(Records contained in a dataset)
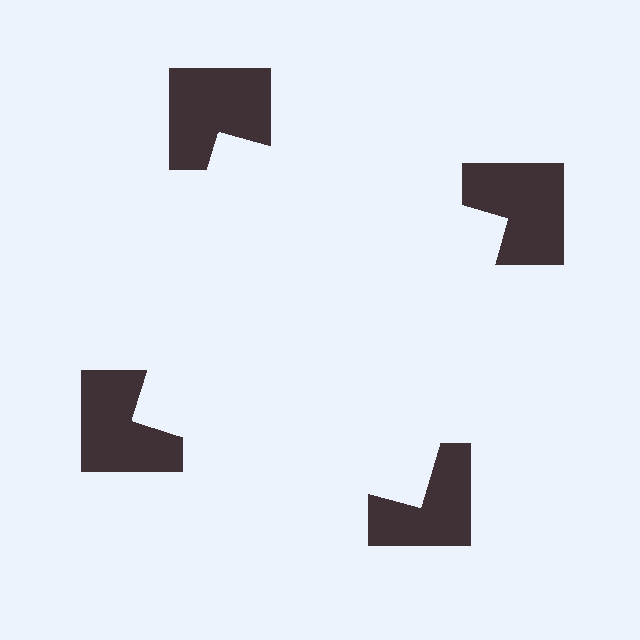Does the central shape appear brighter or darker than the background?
It typically appears slightly brighter than the background, even though no actual brightness change is drawn.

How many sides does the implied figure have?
4 sides.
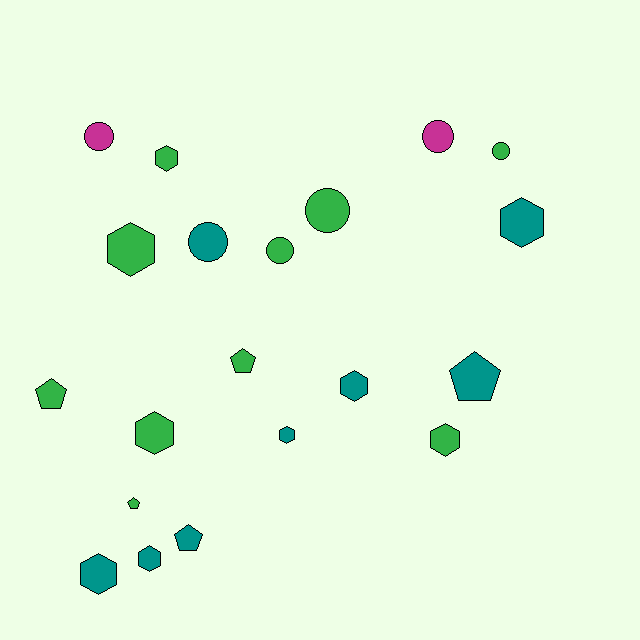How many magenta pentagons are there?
There are no magenta pentagons.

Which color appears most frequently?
Green, with 10 objects.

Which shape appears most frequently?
Hexagon, with 9 objects.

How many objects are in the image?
There are 20 objects.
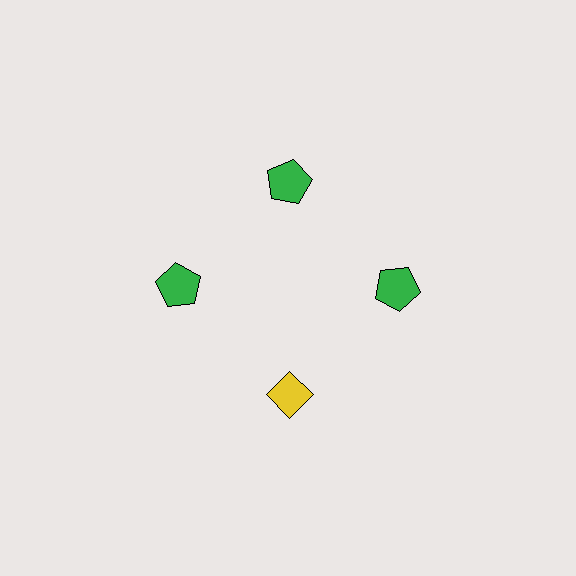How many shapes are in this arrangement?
There are 4 shapes arranged in a ring pattern.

WHAT IS ASKED:
From the line containing "Which shape appears most frequently?" down to the final line of the listing above, write out only those lines exactly as they are, minus the pictures.

ANSWER TO THIS PROBLEM:
Which shape appears most frequently?
Hexagon, with 9 objects.

How many objects are in the image?
There are 20 objects.
How many shapes are in this arrangement?
There are 4 shapes arranged in a ring pattern.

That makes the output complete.